** START **

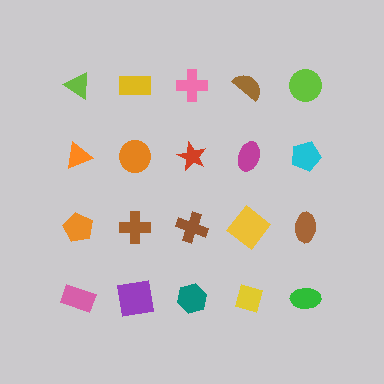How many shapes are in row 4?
5 shapes.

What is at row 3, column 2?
A brown cross.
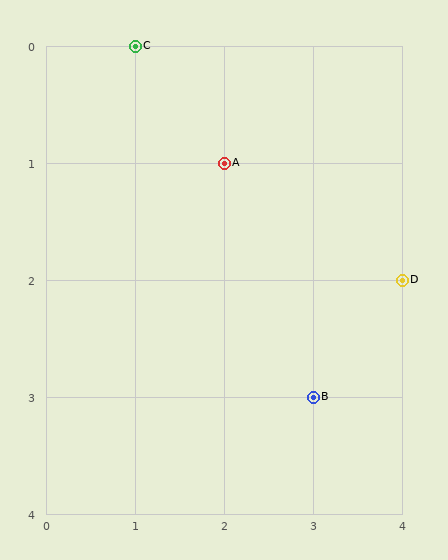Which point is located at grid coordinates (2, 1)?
Point A is at (2, 1).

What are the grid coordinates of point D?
Point D is at grid coordinates (4, 2).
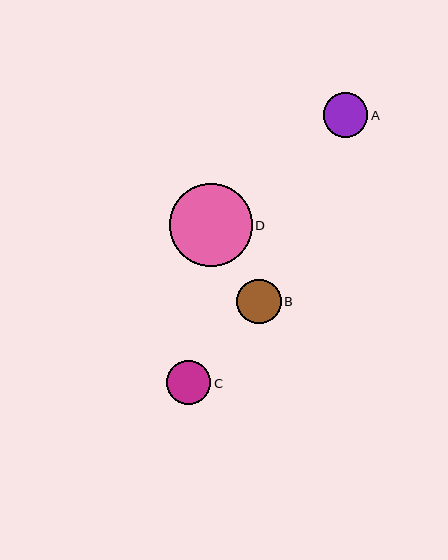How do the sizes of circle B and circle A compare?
Circle B and circle A are approximately the same size.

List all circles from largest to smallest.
From largest to smallest: D, B, A, C.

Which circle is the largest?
Circle D is the largest with a size of approximately 83 pixels.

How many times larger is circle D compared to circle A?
Circle D is approximately 1.9 times the size of circle A.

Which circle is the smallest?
Circle C is the smallest with a size of approximately 44 pixels.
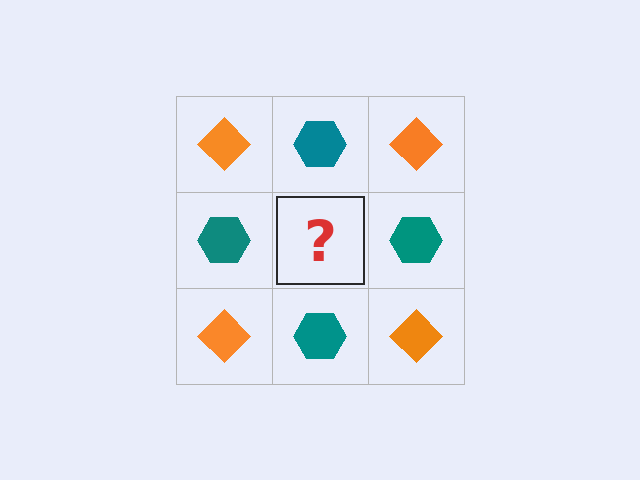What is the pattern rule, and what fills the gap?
The rule is that it alternates orange diamond and teal hexagon in a checkerboard pattern. The gap should be filled with an orange diamond.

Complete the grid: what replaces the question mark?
The question mark should be replaced with an orange diamond.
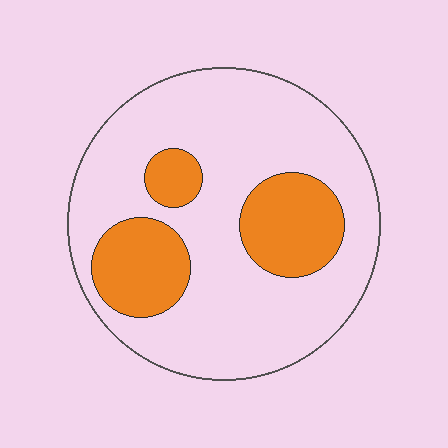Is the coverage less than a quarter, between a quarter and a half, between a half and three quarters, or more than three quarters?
Between a quarter and a half.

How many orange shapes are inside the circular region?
3.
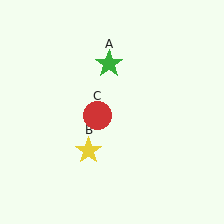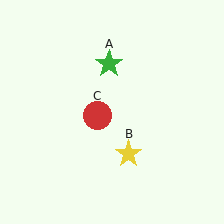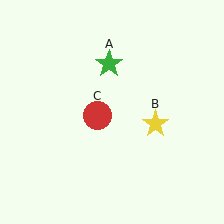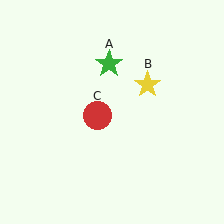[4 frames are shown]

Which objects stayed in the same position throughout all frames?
Green star (object A) and red circle (object C) remained stationary.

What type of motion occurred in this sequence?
The yellow star (object B) rotated counterclockwise around the center of the scene.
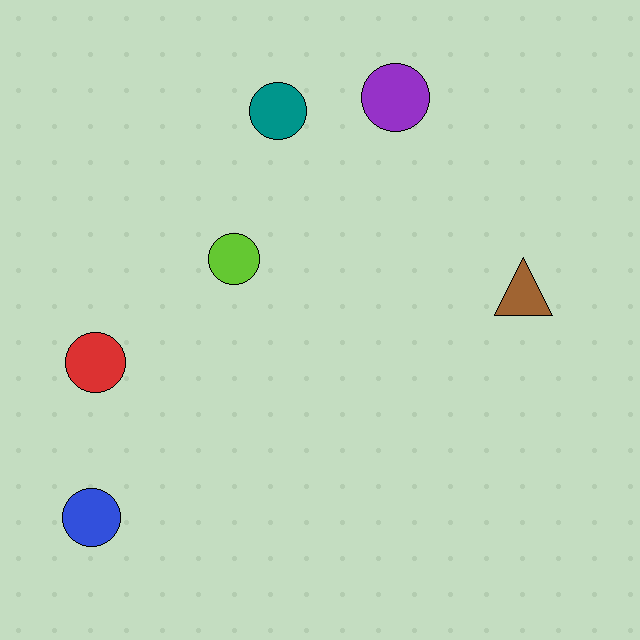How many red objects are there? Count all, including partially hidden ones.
There is 1 red object.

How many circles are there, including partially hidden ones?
There are 5 circles.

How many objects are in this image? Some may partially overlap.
There are 6 objects.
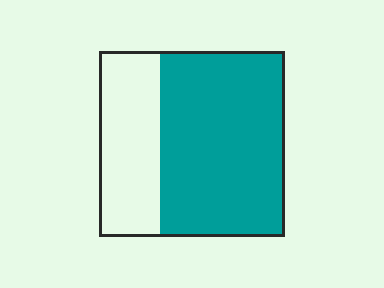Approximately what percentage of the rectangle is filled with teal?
Approximately 65%.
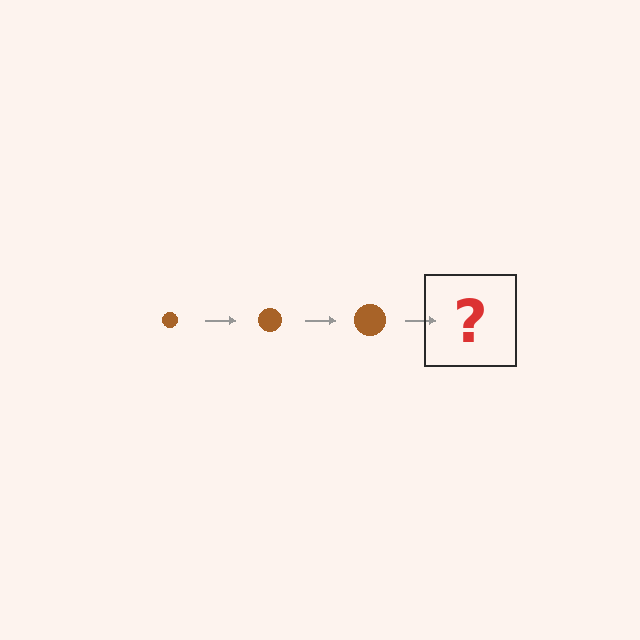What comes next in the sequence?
The next element should be a brown circle, larger than the previous one.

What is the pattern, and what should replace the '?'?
The pattern is that the circle gets progressively larger each step. The '?' should be a brown circle, larger than the previous one.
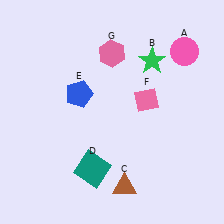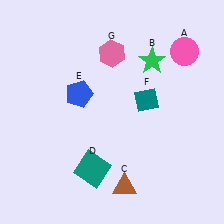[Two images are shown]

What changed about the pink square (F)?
In Image 1, F is pink. In Image 2, it changed to teal.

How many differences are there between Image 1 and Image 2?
There is 1 difference between the two images.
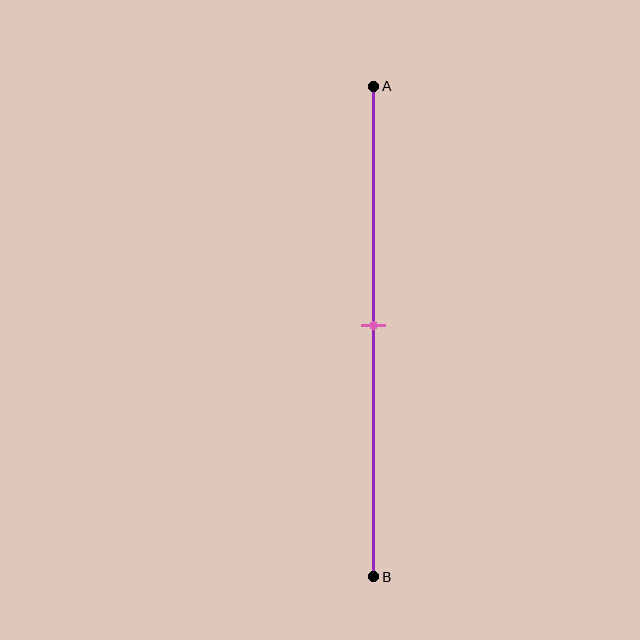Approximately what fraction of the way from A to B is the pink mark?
The pink mark is approximately 50% of the way from A to B.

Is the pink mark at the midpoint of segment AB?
Yes, the mark is approximately at the midpoint.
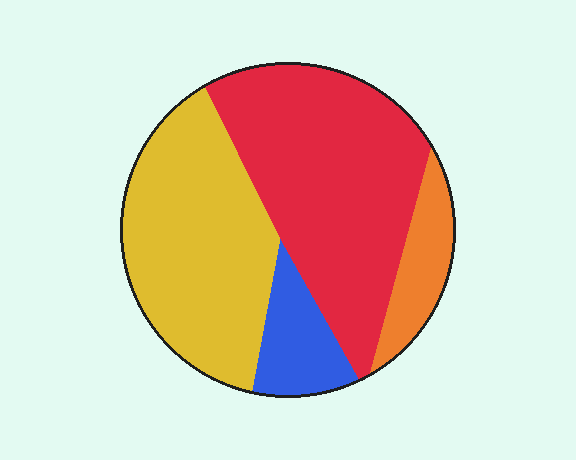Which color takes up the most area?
Red, at roughly 45%.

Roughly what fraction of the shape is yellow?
Yellow takes up about three eighths (3/8) of the shape.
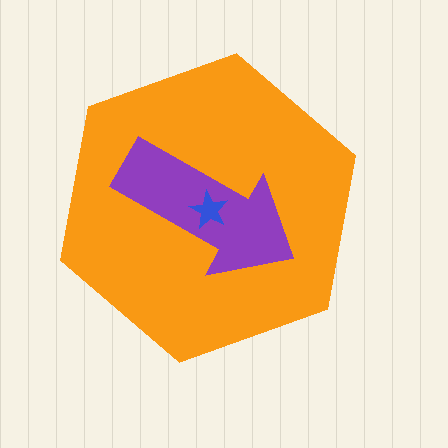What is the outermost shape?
The orange hexagon.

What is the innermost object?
The blue star.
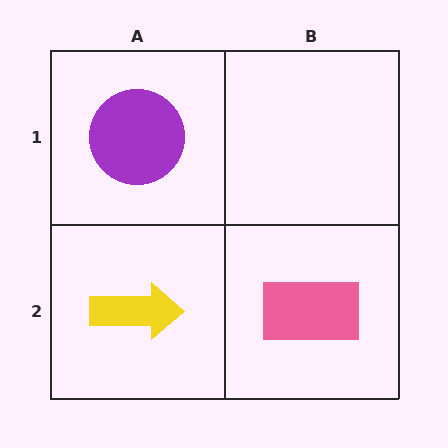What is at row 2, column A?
A yellow arrow.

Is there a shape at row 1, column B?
No, that cell is empty.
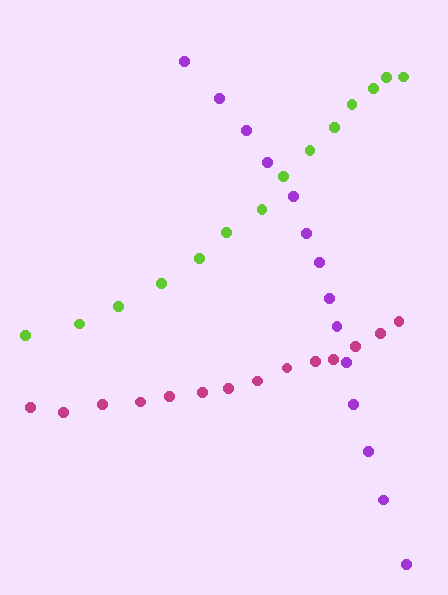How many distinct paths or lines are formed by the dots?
There are 3 distinct paths.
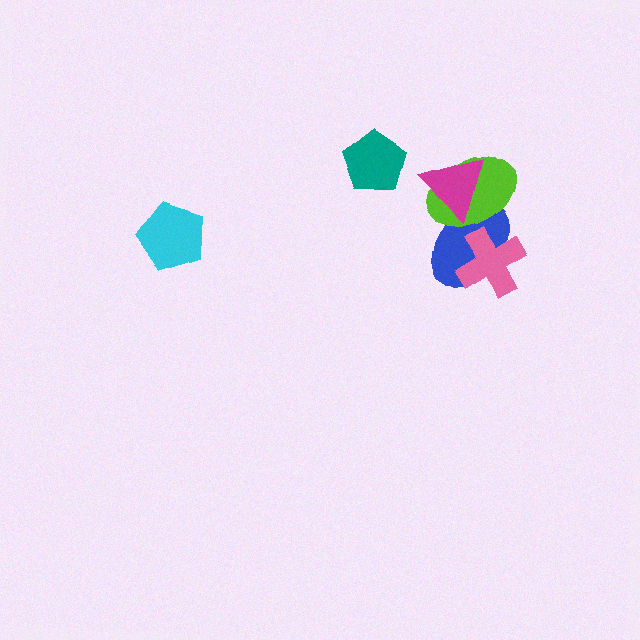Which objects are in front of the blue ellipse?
3 objects cover part of the blue ellipse: the pink cross, the lime ellipse and the magenta triangle.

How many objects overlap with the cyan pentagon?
0 objects overlap with the cyan pentagon.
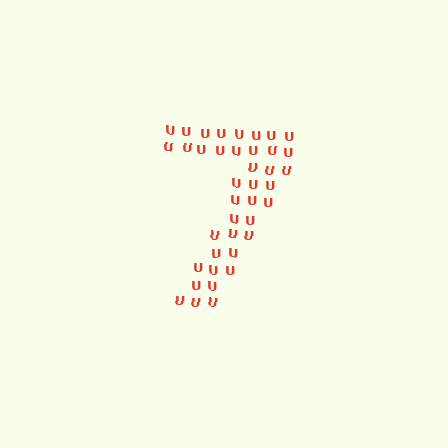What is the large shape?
The large shape is the digit 7.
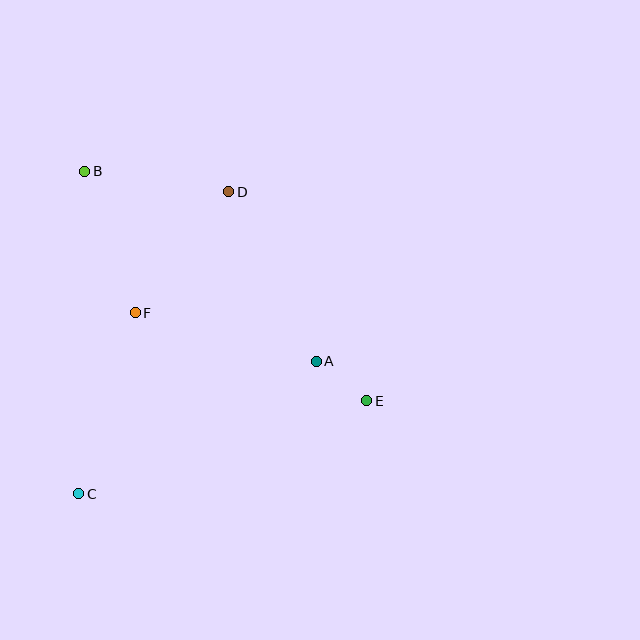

** END **

Each line above is to be copied verbatim. Drop any image from the copy.

(Result of this task)
How many shapes are in row 4?
5 shapes.

What is at row 3, column 2?
A brown cross.
Which point is located at grid coordinates (2, 1)?
Point A is at (2, 1).

What are the grid coordinates of point D?
Point D is at grid coordinates (4, 2).
How do the sizes of circle B and circle A compare?
Circle B and circle A are approximately the same size.

List all circles from largest to smallest.
From largest to smallest: D, B, A, C.

Which circle is the largest?
Circle D is the largest with a size of approximately 83 pixels.

How many times larger is circle D compared to circle A?
Circle D is approximately 1.9 times the size of circle A.

Which circle is the smallest?
Circle C is the smallest with a size of approximately 44 pixels.
What is the pattern rule, and what fills the gap?
The rule is that it alternates orange diamond and teal hexagon in a checkerboard pattern. The gap should be filled with an orange diamond.

Complete the grid: what replaces the question mark?
The question mark should be replaced with an orange diamond.
Is the coverage less than a quarter, between a quarter and a half, between a half and three quarters, or more than three quarters?
Between a quarter and a half.

How many orange shapes are inside the circular region?
3.
[4 frames are shown]

Which objects stayed in the same position throughout all frames?
Green star (object A) and red circle (object C) remained stationary.

What type of motion occurred in this sequence?
The yellow star (object B) rotated counterclockwise around the center of the scene.
How many red objects are there? Count all, including partially hidden ones.
There is 1 red object.

How many circles are there, including partially hidden ones?
There are 5 circles.

How many objects are in this image? Some may partially overlap.
There are 6 objects.
Approximately what percentage of the rectangle is filled with teal?
Approximately 65%.
What comes next in the sequence?
The next element should be a brown circle, larger than the previous one.

What is the pattern, and what should replace the '?'?
The pattern is that the circle gets progressively larger each step. The '?' should be a brown circle, larger than the previous one.
[Two images are shown]

What changed about the pink square (F)?
In Image 1, F is pink. In Image 2, it changed to teal.

How many differences are there between Image 1 and Image 2?
There is 1 difference between the two images.
Approximately what fraction of the way from A to B is the pink mark?
The pink mark is approximately 50% of the way from A to B.

Is the pink mark at the midpoint of segment AB?
Yes, the mark is approximately at the midpoint.
Which color takes up the most area?
Red, at roughly 45%.

Roughly what fraction of the shape is yellow?
Yellow takes up about three eighths (3/8) of the shape.
What is the outermost shape?
The orange hexagon.

What is the innermost object?
The blue star.
What is at row 2, column A?
A yellow arrow.

Is there a shape at row 1, column B?
No, that cell is empty.
How many distinct paths or lines are formed by the dots?
There are 3 distinct paths.
Which objects are in front of the blue ellipse?
3 objects cover part of the blue ellipse: the pink cross, the lime ellipse and the magenta triangle.

How many objects overlap with the cyan pentagon?
0 objects overlap with the cyan pentagon.
What is the large shape?
The large shape is the digit 7.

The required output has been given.